• Task prompt: Below are some records. Write out the lines from the one containing "Approximately how many" to the last line, word for word, leaving out pictures.

• Material supplied:
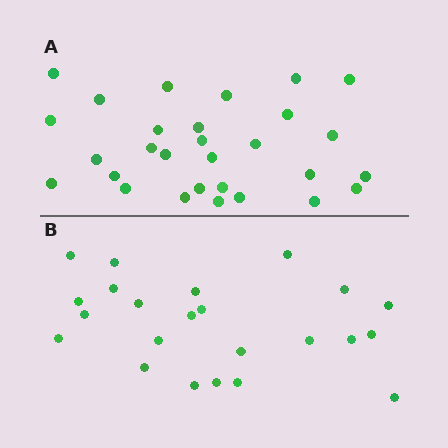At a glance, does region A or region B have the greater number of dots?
Region A (the top region) has more dots.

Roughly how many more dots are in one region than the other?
Region A has about 6 more dots than region B.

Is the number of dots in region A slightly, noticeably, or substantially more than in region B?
Region A has noticeably more, but not dramatically so. The ratio is roughly 1.3 to 1.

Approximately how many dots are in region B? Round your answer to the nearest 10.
About 20 dots. (The exact count is 23, which rounds to 20.)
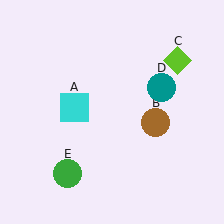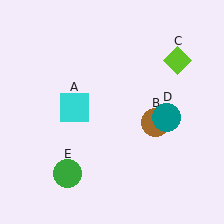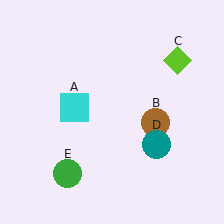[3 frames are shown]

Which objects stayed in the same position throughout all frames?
Cyan square (object A) and brown circle (object B) and lime diamond (object C) and green circle (object E) remained stationary.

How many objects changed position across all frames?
1 object changed position: teal circle (object D).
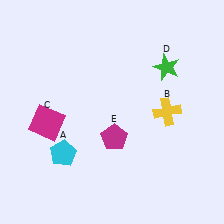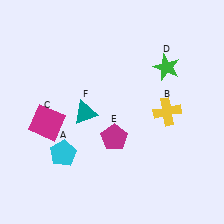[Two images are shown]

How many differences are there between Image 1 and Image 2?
There is 1 difference between the two images.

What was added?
A teal triangle (F) was added in Image 2.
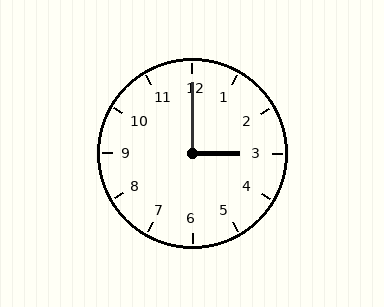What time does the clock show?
3:00.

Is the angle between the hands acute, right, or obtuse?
It is a right angle.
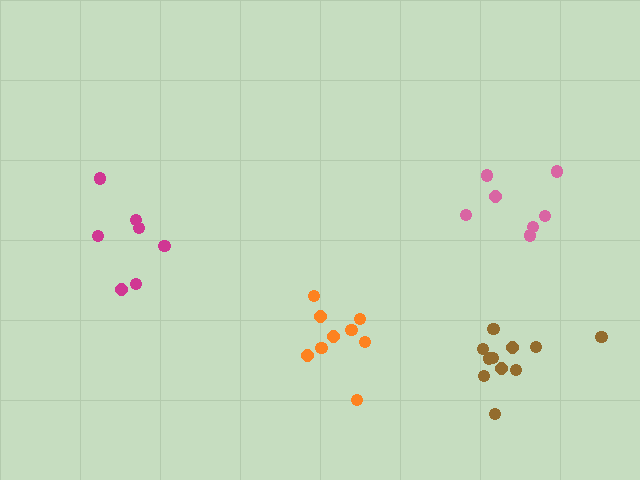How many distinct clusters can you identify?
There are 4 distinct clusters.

• Task response:
Approximately how many dots are in region B? Round your answer to the nearest 10.
About 20 dots. (The exact count is 23, which rounds to 20.)
[3 frames are shown]

Which objects stayed in the same position throughout all frames?
Cyan square (object A) and brown circle (object B) and lime diamond (object C) and green circle (object E) remained stationary.

How many objects changed position across all frames?
1 object changed position: teal circle (object D).
[Two images are shown]

How many differences are there between Image 1 and Image 2?
There is 1 difference between the two images.

What was added?
A teal triangle (F) was added in Image 2.
What time does the clock show?
3:00.

Is the angle between the hands acute, right, or obtuse?
It is a right angle.
How many distinct clusters can you identify?
There are 4 distinct clusters.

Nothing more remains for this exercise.